### [To do]
Without the pictures, set down every line of the data exactly.

### [Entries]
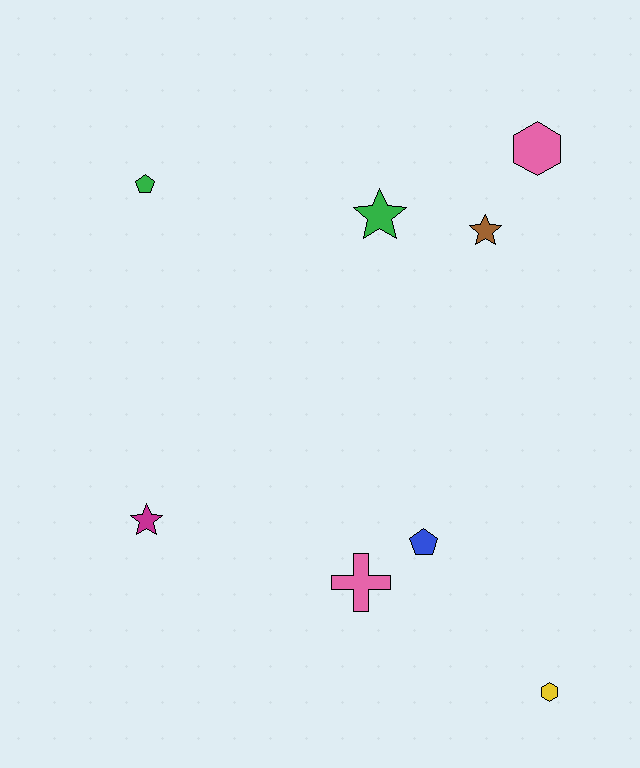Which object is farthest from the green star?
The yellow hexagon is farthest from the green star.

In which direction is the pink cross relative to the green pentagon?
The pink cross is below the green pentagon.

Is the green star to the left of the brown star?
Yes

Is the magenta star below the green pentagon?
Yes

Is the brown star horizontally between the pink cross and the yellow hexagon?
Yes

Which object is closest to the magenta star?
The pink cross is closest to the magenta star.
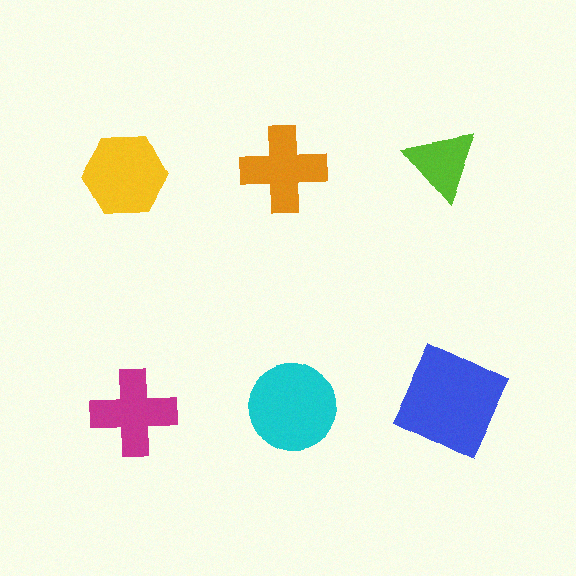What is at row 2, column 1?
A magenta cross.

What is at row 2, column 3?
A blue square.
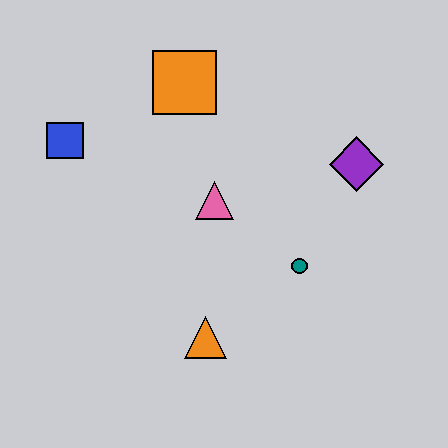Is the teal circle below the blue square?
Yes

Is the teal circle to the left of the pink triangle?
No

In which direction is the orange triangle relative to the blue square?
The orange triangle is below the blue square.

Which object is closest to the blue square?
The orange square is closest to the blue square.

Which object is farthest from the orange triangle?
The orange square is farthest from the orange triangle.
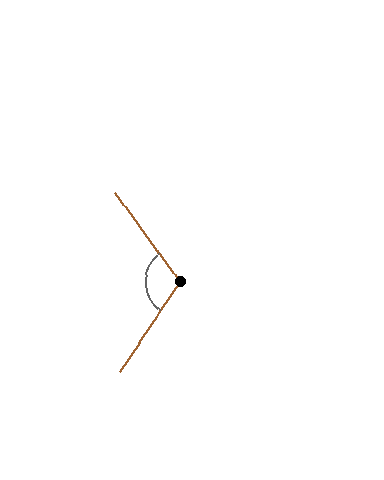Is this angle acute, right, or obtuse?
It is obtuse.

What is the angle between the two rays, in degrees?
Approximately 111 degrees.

### [Reply]
Which object is farthest from the green star?
The yellow hexagon is farthest from the green star.

In which direction is the pink cross relative to the green pentagon?
The pink cross is below the green pentagon.

Is the green star to the left of the brown star?
Yes

Is the magenta star below the green pentagon?
Yes

Is the brown star horizontally between the pink cross and the yellow hexagon?
Yes

Which object is closest to the magenta star?
The pink cross is closest to the magenta star.
What is at row 2, column 1?
A magenta cross.

What is at row 2, column 3?
A blue square.
Is the teal circle below the blue square?
Yes

Is the teal circle to the left of the pink triangle?
No

In which direction is the orange triangle relative to the blue square?
The orange triangle is below the blue square.

Which object is closest to the blue square?
The orange square is closest to the blue square.

Which object is farthest from the orange triangle?
The orange square is farthest from the orange triangle.
Is this angle acute, right, or obtuse?
It is obtuse.

What is the angle between the two rays, in degrees?
Approximately 111 degrees.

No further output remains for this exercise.